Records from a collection
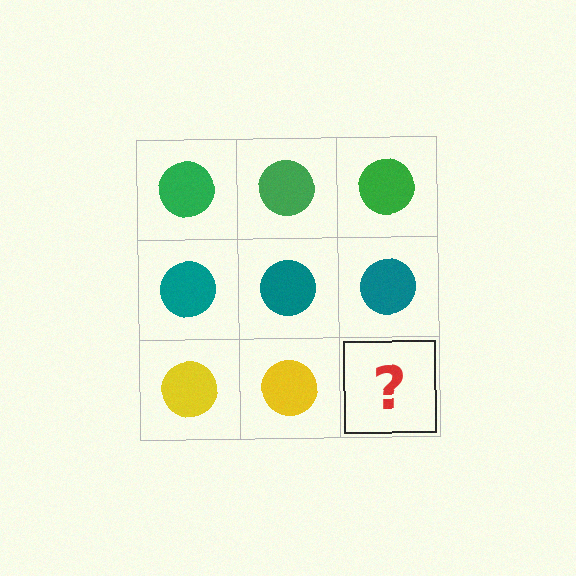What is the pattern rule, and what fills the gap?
The rule is that each row has a consistent color. The gap should be filled with a yellow circle.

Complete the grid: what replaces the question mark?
The question mark should be replaced with a yellow circle.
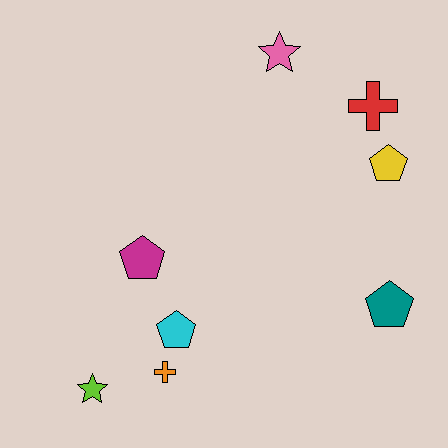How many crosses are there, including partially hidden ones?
There are 2 crosses.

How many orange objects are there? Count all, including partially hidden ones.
There is 1 orange object.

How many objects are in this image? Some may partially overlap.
There are 8 objects.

§ **Exercise aim**
Your copy should match the records word for word, with the pictures removed.

§ **Result for this task**
What is the pattern rule, and what fills the gap?
The rule is that each row has a consistent color. The gap should be filled with a yellow circle.

Complete the grid: what replaces the question mark?
The question mark should be replaced with a yellow circle.
How many crosses are there, including partially hidden ones?
There are 2 crosses.

How many orange objects are there? Count all, including partially hidden ones.
There is 1 orange object.

How many objects are in this image? Some may partially overlap.
There are 8 objects.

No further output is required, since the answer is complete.